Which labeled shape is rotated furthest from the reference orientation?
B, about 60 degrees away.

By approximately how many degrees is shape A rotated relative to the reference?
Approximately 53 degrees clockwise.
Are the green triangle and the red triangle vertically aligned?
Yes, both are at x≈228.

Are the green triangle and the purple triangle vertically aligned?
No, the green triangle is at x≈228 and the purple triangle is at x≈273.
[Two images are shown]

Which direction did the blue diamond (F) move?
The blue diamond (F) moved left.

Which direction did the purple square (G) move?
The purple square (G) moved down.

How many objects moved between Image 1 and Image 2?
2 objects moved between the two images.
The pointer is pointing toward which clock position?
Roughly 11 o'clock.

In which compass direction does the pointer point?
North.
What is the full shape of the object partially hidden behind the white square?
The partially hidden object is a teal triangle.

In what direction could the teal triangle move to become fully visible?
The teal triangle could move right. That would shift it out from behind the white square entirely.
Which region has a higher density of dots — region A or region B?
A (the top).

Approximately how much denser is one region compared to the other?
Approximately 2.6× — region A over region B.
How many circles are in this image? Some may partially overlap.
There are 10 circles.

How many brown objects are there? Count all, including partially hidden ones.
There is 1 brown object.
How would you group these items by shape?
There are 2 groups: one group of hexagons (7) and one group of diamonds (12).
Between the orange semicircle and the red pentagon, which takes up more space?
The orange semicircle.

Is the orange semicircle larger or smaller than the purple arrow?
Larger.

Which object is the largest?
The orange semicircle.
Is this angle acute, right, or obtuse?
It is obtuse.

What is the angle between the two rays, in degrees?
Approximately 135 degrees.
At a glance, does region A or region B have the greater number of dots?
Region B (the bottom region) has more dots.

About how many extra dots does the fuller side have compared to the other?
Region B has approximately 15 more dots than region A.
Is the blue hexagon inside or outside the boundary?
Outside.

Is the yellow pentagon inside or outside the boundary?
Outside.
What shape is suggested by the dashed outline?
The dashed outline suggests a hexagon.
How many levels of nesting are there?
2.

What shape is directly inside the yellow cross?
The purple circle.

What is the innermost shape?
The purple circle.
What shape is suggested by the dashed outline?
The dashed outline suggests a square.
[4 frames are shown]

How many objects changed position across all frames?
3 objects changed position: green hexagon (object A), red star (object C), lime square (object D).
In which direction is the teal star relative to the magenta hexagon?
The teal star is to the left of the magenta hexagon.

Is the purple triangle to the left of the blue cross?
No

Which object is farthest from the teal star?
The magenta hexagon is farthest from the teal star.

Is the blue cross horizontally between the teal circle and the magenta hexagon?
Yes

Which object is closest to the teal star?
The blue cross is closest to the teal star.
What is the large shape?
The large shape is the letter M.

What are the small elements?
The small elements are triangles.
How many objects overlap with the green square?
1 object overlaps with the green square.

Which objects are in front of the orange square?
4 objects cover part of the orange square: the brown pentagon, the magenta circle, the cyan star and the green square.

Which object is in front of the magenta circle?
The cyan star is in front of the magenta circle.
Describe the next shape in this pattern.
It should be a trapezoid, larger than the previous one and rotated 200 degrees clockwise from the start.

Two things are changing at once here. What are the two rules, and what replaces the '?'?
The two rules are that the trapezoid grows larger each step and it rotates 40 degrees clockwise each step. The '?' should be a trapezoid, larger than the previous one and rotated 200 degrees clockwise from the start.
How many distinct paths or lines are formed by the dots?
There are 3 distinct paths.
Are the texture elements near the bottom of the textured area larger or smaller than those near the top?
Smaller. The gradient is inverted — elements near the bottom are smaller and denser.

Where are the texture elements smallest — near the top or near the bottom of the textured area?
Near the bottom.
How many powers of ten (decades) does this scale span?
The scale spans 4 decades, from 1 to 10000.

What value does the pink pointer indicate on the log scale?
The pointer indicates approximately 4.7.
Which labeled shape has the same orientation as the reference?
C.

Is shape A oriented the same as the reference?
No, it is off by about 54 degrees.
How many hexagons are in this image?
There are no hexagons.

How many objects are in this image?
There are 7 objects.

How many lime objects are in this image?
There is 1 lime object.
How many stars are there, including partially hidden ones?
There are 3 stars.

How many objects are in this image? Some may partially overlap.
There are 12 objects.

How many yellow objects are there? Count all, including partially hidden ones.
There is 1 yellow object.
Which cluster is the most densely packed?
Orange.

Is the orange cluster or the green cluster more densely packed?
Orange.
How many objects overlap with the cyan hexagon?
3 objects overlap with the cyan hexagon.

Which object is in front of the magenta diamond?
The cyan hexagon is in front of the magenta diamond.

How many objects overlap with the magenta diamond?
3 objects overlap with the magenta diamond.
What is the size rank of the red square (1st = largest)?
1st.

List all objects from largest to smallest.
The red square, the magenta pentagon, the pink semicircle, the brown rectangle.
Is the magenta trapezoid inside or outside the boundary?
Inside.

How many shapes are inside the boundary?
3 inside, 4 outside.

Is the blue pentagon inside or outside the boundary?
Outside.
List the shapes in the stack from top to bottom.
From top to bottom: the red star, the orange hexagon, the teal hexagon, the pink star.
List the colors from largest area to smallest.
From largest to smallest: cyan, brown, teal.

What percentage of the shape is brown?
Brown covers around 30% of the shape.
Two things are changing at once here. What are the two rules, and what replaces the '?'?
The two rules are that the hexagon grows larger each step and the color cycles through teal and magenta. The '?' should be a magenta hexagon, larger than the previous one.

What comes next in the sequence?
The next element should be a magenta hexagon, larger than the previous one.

### Problem statement
Repeat all the records. Match each line exactly.

### Solution
Which labeled shape is rotated furthest from the reference orientation?
B, about 60 degrees away.

By approximately how many degrees is shape A rotated relative to the reference?
Approximately 53 degrees clockwise.
Are the green triangle and the red triangle vertically aligned?
Yes, both are at x≈228.

Are the green triangle and the purple triangle vertically aligned?
No, the green triangle is at x≈228 and the purple triangle is at x≈273.
[Two images are shown]

Which direction did the blue diamond (F) move?
The blue diamond (F) moved left.

Which direction did the purple square (G) move?
The purple square (G) moved down.

How many objects moved between Image 1 and Image 2?
2 objects moved between the two images.
The pointer is pointing toward which clock position?
Roughly 11 o'clock.

In which compass direction does the pointer point?
North.
What is the full shape of the object partially hidden behind the white square?
The partially hidden object is a teal triangle.

In what direction could the teal triangle move to become fully visible?
The teal triangle could move right. That would shift it out from behind the white square entirely.
Which region has a higher density of dots — region A or region B?
A (the top).

Approximately how much denser is one region compared to the other?
Approximately 2.6× — region A over region B.
How many circles are in this image? Some may partially overlap.
There are 10 circles.

How many brown objects are there? Count all, including partially hidden ones.
There is 1 brown object.
How would you group these items by shape?
There are 2 groups: one group of hexagons (7) and one group of diamonds (12).
Between the orange semicircle and the red pentagon, which takes up more space?
The orange semicircle.

Is the orange semicircle larger or smaller than the purple arrow?
Larger.

Which object is the largest?
The orange semicircle.
Is this angle acute, right, or obtuse?
It is obtuse.

What is the angle between the two rays, in degrees?
Approximately 135 degrees.
At a glance, does region A or region B have the greater number of dots?
Region B (the bottom region) has more dots.

About how many extra dots does the fuller side have compared to the other?
Region B has approximately 15 more dots than region A.
Is the blue hexagon inside or outside the boundary?
Outside.

Is the yellow pentagon inside or outside the boundary?
Outside.
What shape is suggested by the dashed outline?
The dashed outline suggests a hexagon.
How many levels of nesting are there?
2.

What shape is directly inside the yellow cross?
The purple circle.

What is the innermost shape?
The purple circle.
What shape is suggested by the dashed outline?
The dashed outline suggests a square.
[4 frames are shown]

How many objects changed position across all frames?
3 objects changed position: green hexagon (object A), red star (object C), lime square (object D).
In which direction is the teal star relative to the magenta hexagon?
The teal star is to the left of the magenta hexagon.

Is the purple triangle to the left of the blue cross?
No

Which object is farthest from the teal star?
The magenta hexagon is farthest from the teal star.

Is the blue cross horizontally between the teal circle and the magenta hexagon?
Yes

Which object is closest to the teal star?
The blue cross is closest to the teal star.
What is the large shape?
The large shape is the letter M.

What are the small elements?
The small elements are triangles.
How many objects overlap with the green square?
1 object overlaps with the green square.

Which objects are in front of the orange square?
4 objects cover part of the orange square: the brown pentagon, the magenta circle, the cyan star and the green square.

Which object is in front of the magenta circle?
The cyan star is in front of the magenta circle.
Describe the next shape in this pattern.
It should be a trapezoid, larger than the previous one and rotated 200 degrees clockwise from the start.

Two things are changing at once here. What are the two rules, and what replaces the '?'?
The two rules are that the trapezoid grows larger each step and it rotates 40 degrees clockwise each step. The '?' should be a trapezoid, larger than the previous one and rotated 200 degrees clockwise from the start.
How many distinct paths or lines are formed by the dots?
There are 3 distinct paths.
Are the texture elements near the bottom of the textured area larger or smaller than those near the top?
Smaller. The gradient is inverted — elements near the bottom are smaller and denser.

Where are the texture elements smallest — near the top or near the bottom of the textured area?
Near the bottom.
How many powers of ten (decades) does this scale span?
The scale spans 4 decades, from 1 to 10000.

What value does the pink pointer indicate on the log scale?
The pointer indicates approximately 4.7.
Which labeled shape has the same orientation as the reference?
C.

Is shape A oriented the same as the reference?
No, it is off by about 54 degrees.
How many hexagons are in this image?
There are no hexagons.

How many objects are in this image?
There are 7 objects.

How many lime objects are in this image?
There is 1 lime object.
How many stars are there, including partially hidden ones?
There are 3 stars.

How many objects are in this image? Some may partially overlap.
There are 12 objects.

How many yellow objects are there? Count all, including partially hidden ones.
There is 1 yellow object.
Which cluster is the most densely packed?
Orange.

Is the orange cluster or the green cluster more densely packed?
Orange.
How many objects overlap with the cyan hexagon?
3 objects overlap with the cyan hexagon.

Which object is in front of the magenta diamond?
The cyan hexagon is in front of the magenta diamond.

How many objects overlap with the magenta diamond?
3 objects overlap with the magenta diamond.
What is the size rank of the red square (1st = largest)?
1st.

List all objects from largest to smallest.
The red square, the magenta pentagon, the pink semicircle, the brown rectangle.
Is the magenta trapezoid inside or outside the boundary?
Inside.

How many shapes are inside the boundary?
3 inside, 4 outside.

Is the blue pentagon inside or outside the boundary?
Outside.
List the shapes in the stack from top to bottom.
From top to bottom: the red star, the orange hexagon, the teal hexagon, the pink star.
List the colors from largest area to smallest.
From largest to smallest: cyan, brown, teal.

What percentage of the shape is brown?
Brown covers around 30% of the shape.
Two things are changing at once here. What are the two rules, and what replaces the '?'?
The two rules are that the hexagon grows larger each step and the color cycles through teal and magenta. The '?' should be a magenta hexagon, larger than the previous one.

What comes next in the sequence?
The next element should be a magenta hexagon, larger than the previous one.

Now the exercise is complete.